WORK REQUIRED - The listing beneath should be written out in full, exactly as shown.

TASK MATERIAL -
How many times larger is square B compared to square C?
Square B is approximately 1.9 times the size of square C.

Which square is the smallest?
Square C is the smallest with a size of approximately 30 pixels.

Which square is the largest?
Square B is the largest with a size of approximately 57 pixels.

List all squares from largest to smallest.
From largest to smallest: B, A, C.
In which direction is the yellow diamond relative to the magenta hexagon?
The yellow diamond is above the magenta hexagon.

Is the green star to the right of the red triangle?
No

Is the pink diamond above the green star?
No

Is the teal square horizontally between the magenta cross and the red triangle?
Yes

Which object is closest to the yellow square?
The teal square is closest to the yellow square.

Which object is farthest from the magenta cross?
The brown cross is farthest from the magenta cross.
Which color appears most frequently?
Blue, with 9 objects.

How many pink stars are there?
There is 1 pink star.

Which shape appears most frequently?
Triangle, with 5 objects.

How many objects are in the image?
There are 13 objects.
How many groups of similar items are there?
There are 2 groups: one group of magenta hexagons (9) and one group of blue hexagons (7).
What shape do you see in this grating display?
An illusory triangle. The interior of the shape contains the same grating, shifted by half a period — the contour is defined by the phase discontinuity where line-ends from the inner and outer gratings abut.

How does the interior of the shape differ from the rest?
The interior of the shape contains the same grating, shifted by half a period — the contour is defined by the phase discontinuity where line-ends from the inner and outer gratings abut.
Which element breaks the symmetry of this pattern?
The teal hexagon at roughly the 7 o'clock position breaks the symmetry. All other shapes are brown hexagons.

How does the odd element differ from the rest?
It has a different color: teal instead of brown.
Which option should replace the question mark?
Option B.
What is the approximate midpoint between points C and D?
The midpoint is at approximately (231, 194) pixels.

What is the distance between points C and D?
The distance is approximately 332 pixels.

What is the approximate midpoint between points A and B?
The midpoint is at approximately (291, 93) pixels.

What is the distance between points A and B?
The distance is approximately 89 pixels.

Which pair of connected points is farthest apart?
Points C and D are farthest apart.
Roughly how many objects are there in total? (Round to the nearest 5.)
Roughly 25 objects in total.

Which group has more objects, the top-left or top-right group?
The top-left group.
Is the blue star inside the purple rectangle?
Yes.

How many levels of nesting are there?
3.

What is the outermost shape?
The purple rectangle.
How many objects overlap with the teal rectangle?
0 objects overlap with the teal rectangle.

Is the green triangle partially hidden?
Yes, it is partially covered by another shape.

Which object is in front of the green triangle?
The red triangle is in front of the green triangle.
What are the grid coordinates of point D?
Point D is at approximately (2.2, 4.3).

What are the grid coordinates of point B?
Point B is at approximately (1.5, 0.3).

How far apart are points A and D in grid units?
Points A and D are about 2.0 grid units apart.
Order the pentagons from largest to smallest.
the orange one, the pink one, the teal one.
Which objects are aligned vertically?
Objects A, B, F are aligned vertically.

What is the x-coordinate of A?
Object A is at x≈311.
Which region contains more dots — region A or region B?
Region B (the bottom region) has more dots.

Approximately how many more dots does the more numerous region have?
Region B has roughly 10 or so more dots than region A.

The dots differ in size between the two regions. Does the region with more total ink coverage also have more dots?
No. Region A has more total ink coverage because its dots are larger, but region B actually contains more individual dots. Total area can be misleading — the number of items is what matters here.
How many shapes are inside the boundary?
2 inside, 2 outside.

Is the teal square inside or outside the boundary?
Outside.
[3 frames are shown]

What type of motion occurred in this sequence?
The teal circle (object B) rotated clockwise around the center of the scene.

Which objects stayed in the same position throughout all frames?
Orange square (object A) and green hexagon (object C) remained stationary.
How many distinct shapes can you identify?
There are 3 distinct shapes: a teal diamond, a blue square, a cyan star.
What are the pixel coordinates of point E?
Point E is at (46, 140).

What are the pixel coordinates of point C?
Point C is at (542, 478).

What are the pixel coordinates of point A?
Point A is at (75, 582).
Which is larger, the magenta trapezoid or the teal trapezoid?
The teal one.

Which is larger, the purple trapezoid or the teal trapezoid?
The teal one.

RESULT -
How many times larger is square B compared to square C?
Square B is approximately 1.9 times the size of square C.

Which square is the smallest?
Square C is the smallest with a size of approximately 30 pixels.

Which square is the largest?
Square B is the largest with a size of approximately 57 pixels.

List all squares from largest to smallest.
From largest to smallest: B, A, C.
In which direction is the yellow diamond relative to the magenta hexagon?
The yellow diamond is above the magenta hexagon.

Is the green star to the right of the red triangle?
No

Is the pink diamond above the green star?
No

Is the teal square horizontally between the magenta cross and the red triangle?
Yes

Which object is closest to the yellow square?
The teal square is closest to the yellow square.

Which object is farthest from the magenta cross?
The brown cross is farthest from the magenta cross.
Which color appears most frequently?
Blue, with 9 objects.

How many pink stars are there?
There is 1 pink star.

Which shape appears most frequently?
Triangle, with 5 objects.

How many objects are in the image?
There are 13 objects.
How many groups of similar items are there?
There are 2 groups: one group of magenta hexagons (9) and one group of blue hexagons (7).
What shape do you see in this grating display?
An illusory triangle. The interior of the shape contains the same grating, shifted by half a period — the contour is defined by the phase discontinuity where line-ends from the inner and outer gratings abut.

How does the interior of the shape differ from the rest?
The interior of the shape contains the same grating, shifted by half a period — the contour is defined by the phase discontinuity where line-ends from the inner and outer gratings abut.
Which element breaks the symmetry of this pattern?
The teal hexagon at roughly the 7 o'clock position breaks the symmetry. All other shapes are brown hexagons.

How does the odd element differ from the rest?
It has a different color: teal instead of brown.
Which option should replace the question mark?
Option B.
What is the approximate midpoint between points C and D?
The midpoint is at approximately (231, 194) pixels.

What is the distance between points C and D?
The distance is approximately 332 pixels.

What is the approximate midpoint between points A and B?
The midpoint is at approximately (291, 93) pixels.

What is the distance between points A and B?
The distance is approximately 89 pixels.

Which pair of connected points is farthest apart?
Points C and D are farthest apart.
Roughly how many objects are there in total? (Round to the nearest 5.)
Roughly 25 objects in total.

Which group has more objects, the top-left or top-right group?
The top-left group.
Is the blue star inside the purple rectangle?
Yes.

How many levels of nesting are there?
3.

What is the outermost shape?
The purple rectangle.
How many objects overlap with the teal rectangle?
0 objects overlap with the teal rectangle.

Is the green triangle partially hidden?
Yes, it is partially covered by another shape.

Which object is in front of the green triangle?
The red triangle is in front of the green triangle.
What are the grid coordinates of point D?
Point D is at approximately (2.2, 4.3).

What are the grid coordinates of point B?
Point B is at approximately (1.5, 0.3).

How far apart are points A and D in grid units?
Points A and D are about 2.0 grid units apart.
Order the pentagons from largest to smallest.
the orange one, the pink one, the teal one.
Which objects are aligned vertically?
Objects A, B, F are aligned vertically.

What is the x-coordinate of A?
Object A is at x≈311.
Which region contains more dots — region A or region B?
Region B (the bottom region) has more dots.

Approximately how many more dots does the more numerous region have?
Region B has roughly 10 or so more dots than region A.

The dots differ in size between the two regions. Does the region with more total ink coverage also have more dots?
No. Region A has more total ink coverage because its dots are larger, but region B actually contains more individual dots. Total area can be misleading — the number of items is what matters here.
How many shapes are inside the boundary?
2 inside, 2 outside.

Is the teal square inside or outside the boundary?
Outside.
[3 frames are shown]

What type of motion occurred in this sequence?
The teal circle (object B) rotated clockwise around the center of the scene.

Which objects stayed in the same position throughout all frames?
Orange square (object A) and green hexagon (object C) remained stationary.
How many distinct shapes can you identify?
There are 3 distinct shapes: a teal diamond, a blue square, a cyan star.
What are the pixel coordinates of point E?
Point E is at (46, 140).

What are the pixel coordinates of point C?
Point C is at (542, 478).

What are the pixel coordinates of point A?
Point A is at (75, 582).
Which is larger, the magenta trapezoid or the teal trapezoid?
The teal one.

Which is larger, the purple trapezoid or the teal trapezoid?
The teal one.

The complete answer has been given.